----- RECORD EXTRACTS
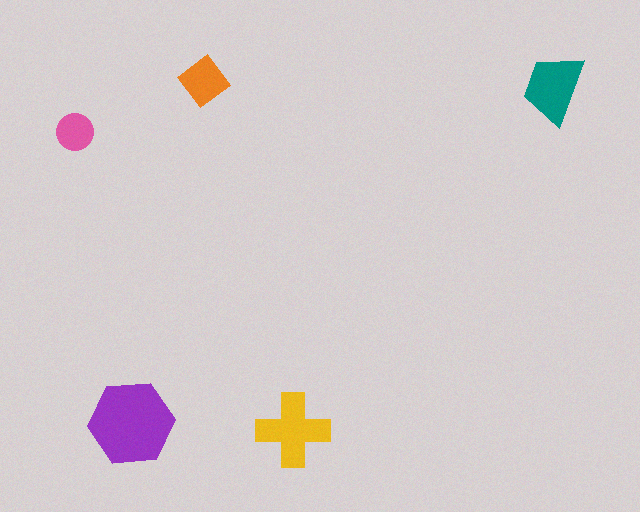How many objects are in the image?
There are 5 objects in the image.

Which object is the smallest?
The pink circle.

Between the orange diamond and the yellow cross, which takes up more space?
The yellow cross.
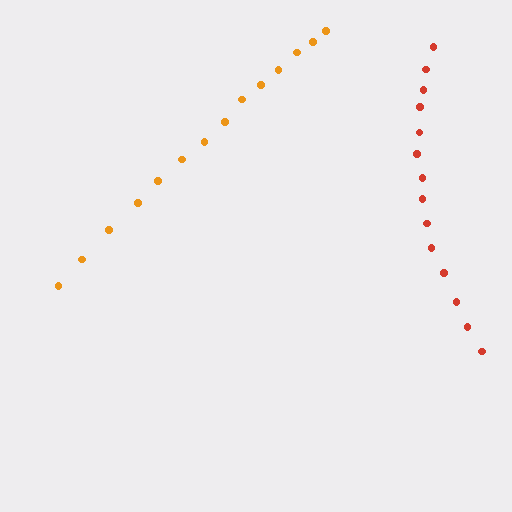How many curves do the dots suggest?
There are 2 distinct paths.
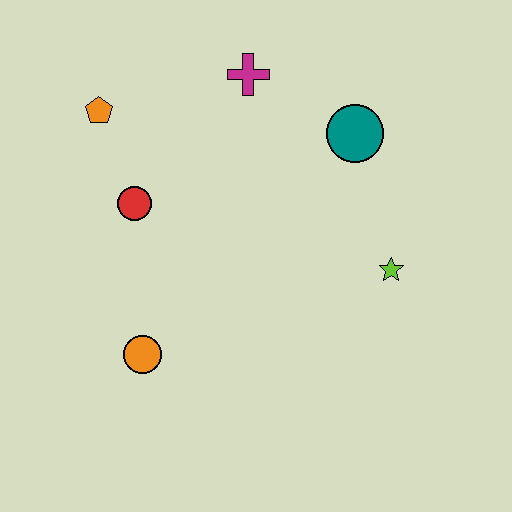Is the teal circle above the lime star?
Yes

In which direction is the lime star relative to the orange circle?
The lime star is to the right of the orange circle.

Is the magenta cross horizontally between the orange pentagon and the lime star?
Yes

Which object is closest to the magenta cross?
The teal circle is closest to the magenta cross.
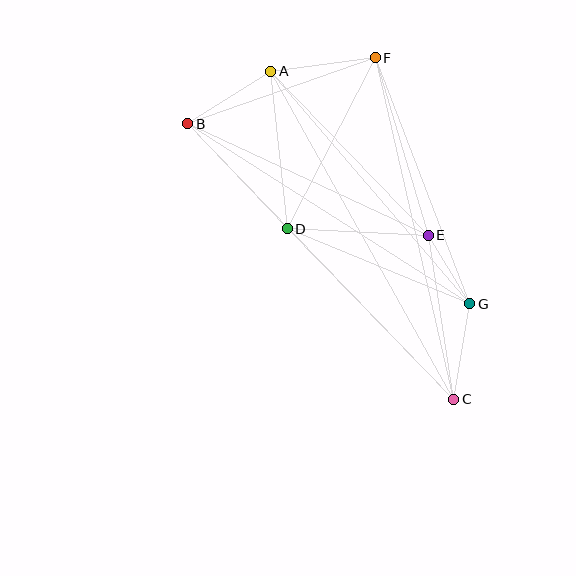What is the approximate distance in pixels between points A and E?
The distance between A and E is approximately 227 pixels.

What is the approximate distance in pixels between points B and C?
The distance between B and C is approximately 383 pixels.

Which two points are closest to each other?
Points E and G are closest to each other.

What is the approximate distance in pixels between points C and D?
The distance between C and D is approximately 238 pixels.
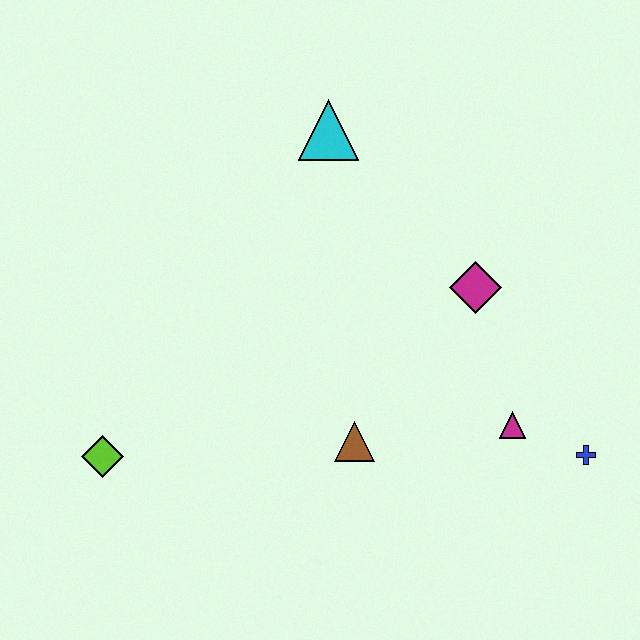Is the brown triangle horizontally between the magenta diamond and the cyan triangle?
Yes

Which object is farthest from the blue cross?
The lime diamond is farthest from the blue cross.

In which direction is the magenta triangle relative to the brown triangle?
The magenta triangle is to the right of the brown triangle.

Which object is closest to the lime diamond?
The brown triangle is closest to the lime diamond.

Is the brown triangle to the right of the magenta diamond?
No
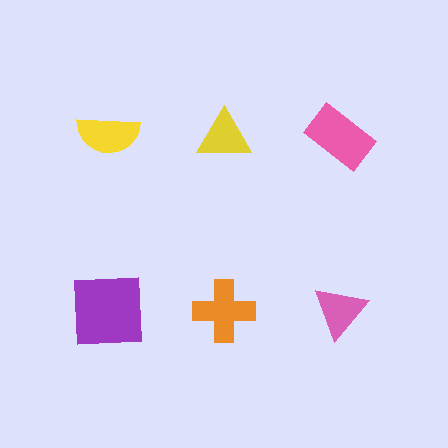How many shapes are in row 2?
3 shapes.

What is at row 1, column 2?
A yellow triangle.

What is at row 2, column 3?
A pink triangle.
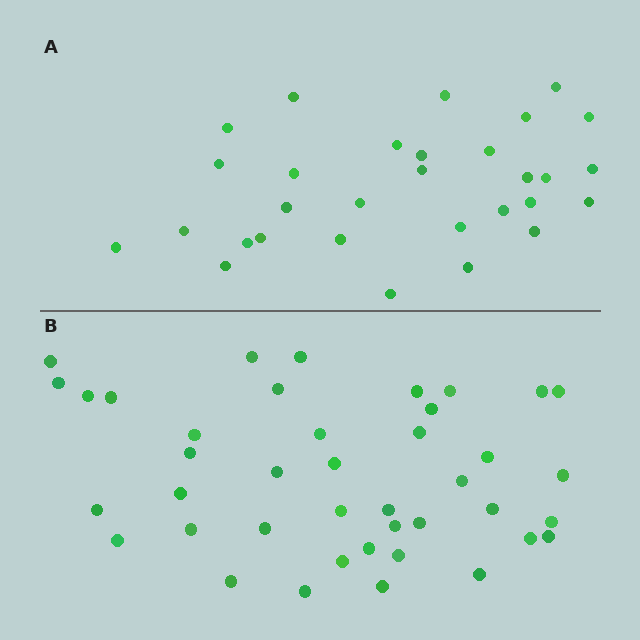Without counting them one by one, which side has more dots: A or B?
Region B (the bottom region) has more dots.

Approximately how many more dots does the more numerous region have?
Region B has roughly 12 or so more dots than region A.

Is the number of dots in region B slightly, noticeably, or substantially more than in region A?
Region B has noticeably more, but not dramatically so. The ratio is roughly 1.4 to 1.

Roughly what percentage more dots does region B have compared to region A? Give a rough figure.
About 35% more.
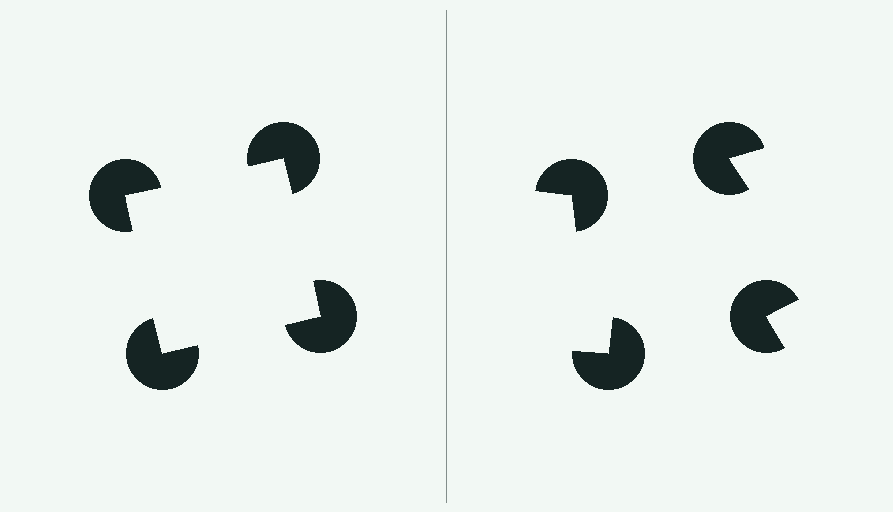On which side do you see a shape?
----------
** WHAT TO WORK ON **
Go through the listing above and write it all out exactly, leaving out any picture.

** WRITTEN ANSWER **
How many objects are in the image?
There are 5 objects in the image.

Which object is the smallest?
The pink circle.

Between the orange diamond and the yellow cross, which takes up more space?
The yellow cross.
How many curves do the dots suggest?
There are 2 distinct paths.
Is the teal circle above the lime star?
Yes

In which direction is the lime star relative to the orange circle?
The lime star is to the right of the orange circle.

Is the magenta cross horizontally between the orange pentagon and the lime star?
Yes

Which object is closest to the magenta cross?
The teal circle is closest to the magenta cross.
What is the approximate distance in pixels between points A and E?
The distance between A and E is approximately 227 pixels.

What is the approximate distance in pixels between points B and C?
The distance between B and C is approximately 383 pixels.

Which two points are closest to each other?
Points E and G are closest to each other.

What is the approximate distance in pixels between points C and D?
The distance between C and D is approximately 238 pixels.
Is the brown triangle horizontally between the magenta diamond and the cyan triangle?
Yes

Which object is farthest from the blue cross?
The lime diamond is farthest from the blue cross.

In which direction is the magenta triangle relative to the brown triangle?
The magenta triangle is to the right of the brown triangle.

Which object is closest to the lime diamond?
The brown triangle is closest to the lime diamond.

Is the brown triangle to the right of the magenta diamond?
No
How many shapes are in row 2?
3 shapes.

What is at row 1, column 2?
A yellow triangle.

What is at row 2, column 3?
A pink triangle.
Without counting them one by one, which side has more dots: A or B?
Region B (the bottom region) has more dots.

Approximately how many more dots does the more numerous region have?
Region B has roughly 12 or so more dots than region A.

Is the number of dots in region B slightly, noticeably, or substantially more than in region A?
Region B has noticeably more, but not dramatically so. The ratio is roughly 1.4 to 1.

Roughly what percentage more dots does region B have compared to region A? Give a rough figure.
About 35% more.
On which side do you see a shape?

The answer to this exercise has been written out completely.